# MATERIAL PROVIDED
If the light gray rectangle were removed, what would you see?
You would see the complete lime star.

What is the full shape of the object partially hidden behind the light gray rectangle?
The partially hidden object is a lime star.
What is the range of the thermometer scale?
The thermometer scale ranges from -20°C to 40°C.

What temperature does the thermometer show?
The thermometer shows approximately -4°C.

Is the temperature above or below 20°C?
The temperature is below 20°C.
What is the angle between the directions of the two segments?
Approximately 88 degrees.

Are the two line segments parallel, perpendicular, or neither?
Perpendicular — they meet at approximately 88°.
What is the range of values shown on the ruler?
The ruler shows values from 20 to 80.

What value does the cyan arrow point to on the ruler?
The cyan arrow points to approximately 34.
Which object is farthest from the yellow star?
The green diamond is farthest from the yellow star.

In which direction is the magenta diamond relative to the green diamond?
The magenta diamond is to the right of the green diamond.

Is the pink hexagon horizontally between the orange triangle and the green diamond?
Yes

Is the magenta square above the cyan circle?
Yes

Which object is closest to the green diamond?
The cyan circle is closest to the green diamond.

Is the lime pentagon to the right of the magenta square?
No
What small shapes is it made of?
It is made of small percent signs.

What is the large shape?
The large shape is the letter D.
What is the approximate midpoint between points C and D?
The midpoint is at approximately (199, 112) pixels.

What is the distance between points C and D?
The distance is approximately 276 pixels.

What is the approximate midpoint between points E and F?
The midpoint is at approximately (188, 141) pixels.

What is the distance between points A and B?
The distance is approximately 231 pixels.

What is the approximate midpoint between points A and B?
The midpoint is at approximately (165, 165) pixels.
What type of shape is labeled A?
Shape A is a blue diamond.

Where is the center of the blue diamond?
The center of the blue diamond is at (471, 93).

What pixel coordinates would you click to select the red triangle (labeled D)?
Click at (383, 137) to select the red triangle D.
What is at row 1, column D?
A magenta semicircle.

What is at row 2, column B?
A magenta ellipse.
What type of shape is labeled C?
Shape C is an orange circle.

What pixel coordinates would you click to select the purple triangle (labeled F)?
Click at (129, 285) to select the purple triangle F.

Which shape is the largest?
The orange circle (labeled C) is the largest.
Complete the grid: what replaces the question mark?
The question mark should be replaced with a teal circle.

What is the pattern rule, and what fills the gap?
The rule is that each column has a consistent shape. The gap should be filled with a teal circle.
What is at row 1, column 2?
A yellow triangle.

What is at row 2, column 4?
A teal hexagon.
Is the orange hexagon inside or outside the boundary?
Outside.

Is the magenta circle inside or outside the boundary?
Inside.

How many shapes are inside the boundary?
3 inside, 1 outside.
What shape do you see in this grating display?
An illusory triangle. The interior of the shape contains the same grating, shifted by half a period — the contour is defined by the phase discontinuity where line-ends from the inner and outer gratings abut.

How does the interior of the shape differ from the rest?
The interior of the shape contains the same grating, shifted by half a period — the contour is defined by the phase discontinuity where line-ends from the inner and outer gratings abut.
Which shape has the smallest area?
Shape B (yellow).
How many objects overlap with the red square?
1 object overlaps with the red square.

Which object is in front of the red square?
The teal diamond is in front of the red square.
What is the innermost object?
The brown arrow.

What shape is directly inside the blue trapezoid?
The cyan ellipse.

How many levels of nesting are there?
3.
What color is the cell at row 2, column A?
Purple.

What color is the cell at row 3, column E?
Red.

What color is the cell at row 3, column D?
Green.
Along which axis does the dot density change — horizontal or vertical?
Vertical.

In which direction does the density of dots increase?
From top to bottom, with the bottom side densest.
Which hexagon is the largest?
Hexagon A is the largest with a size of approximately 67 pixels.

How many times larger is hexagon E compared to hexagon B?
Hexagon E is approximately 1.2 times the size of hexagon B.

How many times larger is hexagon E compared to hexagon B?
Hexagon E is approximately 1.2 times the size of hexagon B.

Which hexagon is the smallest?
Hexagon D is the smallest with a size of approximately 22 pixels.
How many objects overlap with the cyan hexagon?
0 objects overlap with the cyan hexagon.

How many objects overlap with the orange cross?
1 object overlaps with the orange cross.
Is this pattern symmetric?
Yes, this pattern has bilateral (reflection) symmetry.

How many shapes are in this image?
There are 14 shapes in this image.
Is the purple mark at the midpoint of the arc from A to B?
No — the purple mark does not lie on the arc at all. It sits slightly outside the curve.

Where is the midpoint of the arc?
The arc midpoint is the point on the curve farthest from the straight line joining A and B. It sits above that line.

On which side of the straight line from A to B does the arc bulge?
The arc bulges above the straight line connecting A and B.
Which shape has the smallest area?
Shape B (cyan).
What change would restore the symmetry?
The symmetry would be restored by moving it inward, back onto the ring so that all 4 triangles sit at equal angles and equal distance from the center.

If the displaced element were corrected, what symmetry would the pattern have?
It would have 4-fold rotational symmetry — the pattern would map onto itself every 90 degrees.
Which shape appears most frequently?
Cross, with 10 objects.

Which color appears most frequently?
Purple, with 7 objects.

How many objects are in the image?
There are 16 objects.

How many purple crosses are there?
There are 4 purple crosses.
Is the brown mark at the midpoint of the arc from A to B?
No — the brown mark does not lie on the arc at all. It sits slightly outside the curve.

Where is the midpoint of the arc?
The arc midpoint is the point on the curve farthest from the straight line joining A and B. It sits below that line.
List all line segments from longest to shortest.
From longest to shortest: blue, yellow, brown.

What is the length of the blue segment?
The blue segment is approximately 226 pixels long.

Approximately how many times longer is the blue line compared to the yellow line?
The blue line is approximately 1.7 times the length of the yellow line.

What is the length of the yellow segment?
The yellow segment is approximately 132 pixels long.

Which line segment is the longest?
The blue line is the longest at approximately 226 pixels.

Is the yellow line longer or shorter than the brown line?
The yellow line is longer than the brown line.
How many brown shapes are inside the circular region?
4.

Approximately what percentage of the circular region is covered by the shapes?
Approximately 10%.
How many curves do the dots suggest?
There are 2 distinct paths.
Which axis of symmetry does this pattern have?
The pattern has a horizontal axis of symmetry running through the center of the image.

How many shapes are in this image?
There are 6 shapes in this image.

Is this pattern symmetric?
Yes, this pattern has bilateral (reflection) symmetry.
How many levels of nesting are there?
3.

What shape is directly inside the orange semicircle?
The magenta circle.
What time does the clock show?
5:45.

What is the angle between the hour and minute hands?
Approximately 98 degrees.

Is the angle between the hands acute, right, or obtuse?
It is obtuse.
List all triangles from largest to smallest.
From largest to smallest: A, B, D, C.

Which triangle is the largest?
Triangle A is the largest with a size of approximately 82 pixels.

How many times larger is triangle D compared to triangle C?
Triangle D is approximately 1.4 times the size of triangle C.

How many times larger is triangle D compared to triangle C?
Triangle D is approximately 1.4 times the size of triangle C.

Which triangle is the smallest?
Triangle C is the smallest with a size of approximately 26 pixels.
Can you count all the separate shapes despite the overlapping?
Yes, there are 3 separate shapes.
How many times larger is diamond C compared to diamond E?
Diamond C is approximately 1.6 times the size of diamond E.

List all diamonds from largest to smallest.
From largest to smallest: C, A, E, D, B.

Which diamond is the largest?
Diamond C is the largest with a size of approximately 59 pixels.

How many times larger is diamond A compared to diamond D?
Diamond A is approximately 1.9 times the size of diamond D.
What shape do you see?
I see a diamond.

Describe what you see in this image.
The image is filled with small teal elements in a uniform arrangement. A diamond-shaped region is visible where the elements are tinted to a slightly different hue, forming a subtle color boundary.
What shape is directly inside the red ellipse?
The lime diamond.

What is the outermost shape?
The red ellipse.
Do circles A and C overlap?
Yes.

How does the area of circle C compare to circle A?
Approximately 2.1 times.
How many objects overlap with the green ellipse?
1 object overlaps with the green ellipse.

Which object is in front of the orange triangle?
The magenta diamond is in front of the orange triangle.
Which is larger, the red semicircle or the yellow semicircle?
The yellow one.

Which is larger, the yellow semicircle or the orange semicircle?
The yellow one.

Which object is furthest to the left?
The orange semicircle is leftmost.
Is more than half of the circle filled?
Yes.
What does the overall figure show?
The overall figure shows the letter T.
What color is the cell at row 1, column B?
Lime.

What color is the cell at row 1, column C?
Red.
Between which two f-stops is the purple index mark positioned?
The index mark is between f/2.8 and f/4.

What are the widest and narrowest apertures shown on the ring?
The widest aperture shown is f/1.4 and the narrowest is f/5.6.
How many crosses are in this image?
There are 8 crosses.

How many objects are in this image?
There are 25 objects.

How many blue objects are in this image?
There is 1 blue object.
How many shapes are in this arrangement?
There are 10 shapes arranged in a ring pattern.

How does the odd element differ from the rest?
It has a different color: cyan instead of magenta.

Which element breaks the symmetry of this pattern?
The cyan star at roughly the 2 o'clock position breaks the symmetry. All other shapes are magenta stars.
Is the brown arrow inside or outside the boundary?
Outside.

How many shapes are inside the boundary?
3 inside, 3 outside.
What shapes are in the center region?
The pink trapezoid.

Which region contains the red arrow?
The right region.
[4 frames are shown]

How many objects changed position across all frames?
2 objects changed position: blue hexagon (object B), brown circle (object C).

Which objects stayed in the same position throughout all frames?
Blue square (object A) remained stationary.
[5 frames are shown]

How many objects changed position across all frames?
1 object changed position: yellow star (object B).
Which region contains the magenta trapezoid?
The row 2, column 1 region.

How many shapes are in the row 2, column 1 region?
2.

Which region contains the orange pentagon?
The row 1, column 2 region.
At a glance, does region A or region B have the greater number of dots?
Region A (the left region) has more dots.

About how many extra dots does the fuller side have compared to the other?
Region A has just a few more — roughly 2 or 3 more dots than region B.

# EXERCISE PROMPT
Extract, exactly as they appear, the lines from the one containing "How many blue objects are in this image?" through the final line.

# EXPECTED ANSWER
How many blue objects are in this image?
There is 1 blue object.
How many shapes are in this arrangement?
There are 10 shapes arranged in a ring pattern.

How does the odd element differ from the rest?
It has a different color: cyan instead of magenta.

Which element breaks the symmetry of this pattern?
The cyan star at roughly the 2 o'clock position breaks the symmetry. All other shapes are magenta stars.
Is the brown arrow inside or outside the boundary?
Outside.

How many shapes are inside the boundary?
3 inside, 3 outside.
What shapes are in the center region?
The pink trapezoid.

Which region contains the red arrow?
The right region.
[4 frames are shown]

How many objects changed position across all frames?
2 objects changed position: blue hexagon (object B), brown circle (object C).

Which objects stayed in the same position throughout all frames?
Blue square (object A) remained stationary.
[5 frames are shown]

How many objects changed position across all frames?
1 object changed position: yellow star (object B).
Which region contains the magenta trapezoid?
The row 2, column 1 region.

How many shapes are in the row 2, column 1 region?
2.

Which region contains the orange pentagon?
The row 1, column 2 region.
At a glance, does region A or region B have the greater number of dots?
Region A (the left region) has more dots.

About how many extra dots does the fuller side have compared to the other?
Region A has just a few more — roughly 2 or 3 more dots than region B.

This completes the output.